Directions: Only the span from the line containing "What is new" down to the line containing "Which axis of" is to be printed, exactly and inclusively, with pictures omitted.

Records supplied start

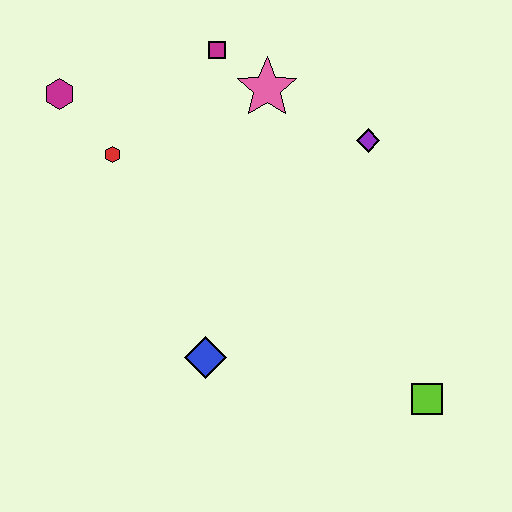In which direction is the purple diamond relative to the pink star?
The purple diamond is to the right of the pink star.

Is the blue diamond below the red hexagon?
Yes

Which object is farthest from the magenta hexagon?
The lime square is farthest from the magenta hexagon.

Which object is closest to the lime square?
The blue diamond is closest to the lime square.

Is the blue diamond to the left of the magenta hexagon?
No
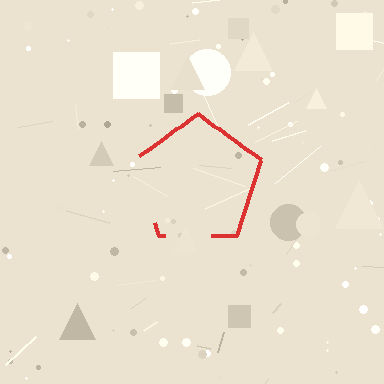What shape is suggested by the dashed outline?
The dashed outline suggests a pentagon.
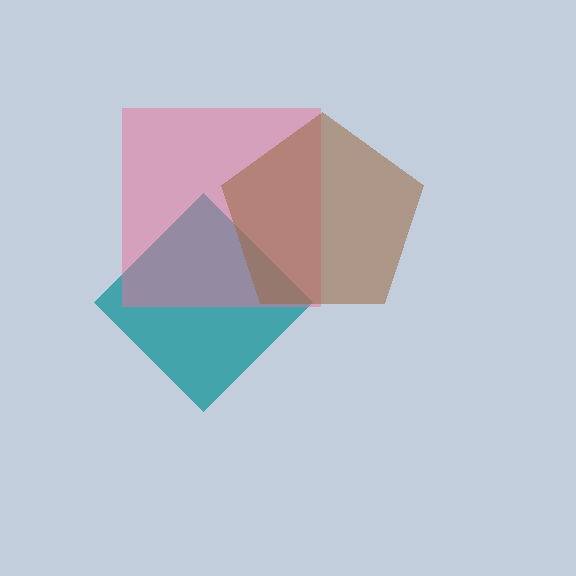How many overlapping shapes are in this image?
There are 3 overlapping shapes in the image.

Records supplied end
Records supplied start

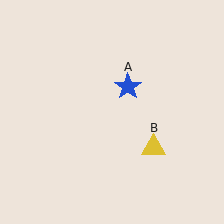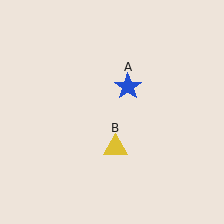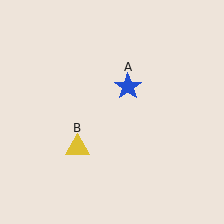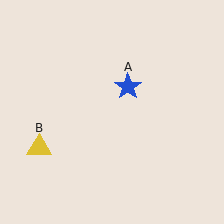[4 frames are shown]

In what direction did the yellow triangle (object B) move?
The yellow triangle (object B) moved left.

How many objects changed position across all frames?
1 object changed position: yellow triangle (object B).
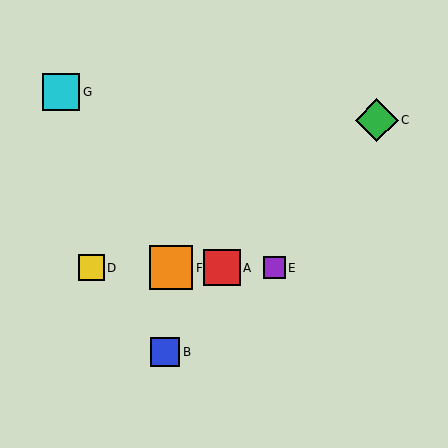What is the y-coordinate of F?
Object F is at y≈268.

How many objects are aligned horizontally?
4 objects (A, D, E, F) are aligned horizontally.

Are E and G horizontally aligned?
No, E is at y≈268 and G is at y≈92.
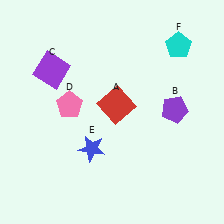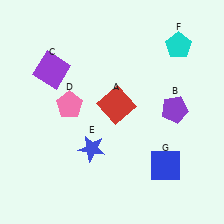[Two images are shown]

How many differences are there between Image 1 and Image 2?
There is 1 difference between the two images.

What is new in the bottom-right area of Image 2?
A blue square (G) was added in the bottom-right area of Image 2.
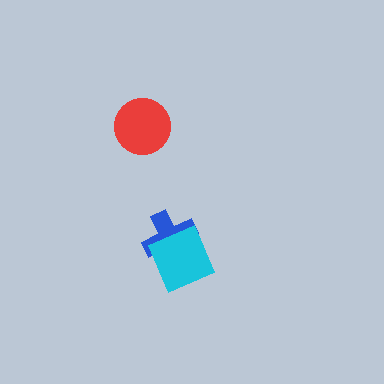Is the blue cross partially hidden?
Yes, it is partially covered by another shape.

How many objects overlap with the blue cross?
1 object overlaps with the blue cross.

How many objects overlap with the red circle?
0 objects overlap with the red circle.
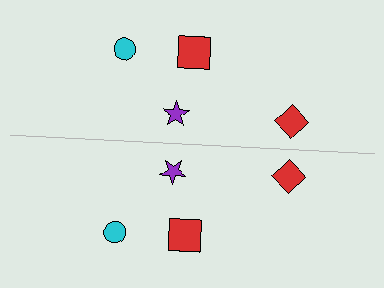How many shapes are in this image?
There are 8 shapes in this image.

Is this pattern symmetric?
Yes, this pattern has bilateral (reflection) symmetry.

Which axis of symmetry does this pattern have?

Records supplied end

Exercise answer:
What is new in the bottom-right area of Image 2?
A blue square (G) was added in the bottom-right area of Image 2.
Is the blue cross partially hidden?
Yes, it is partially covered by another shape.

How many objects overlap with the blue cross?
1 object overlaps with the blue cross.

How many objects overlap with the red circle?
0 objects overlap with the red circle.
How many shapes are in this image?
There are 8 shapes in this image.

Is this pattern symmetric?
Yes, this pattern has bilateral (reflection) symmetry.

Which axis of symmetry does this pattern have?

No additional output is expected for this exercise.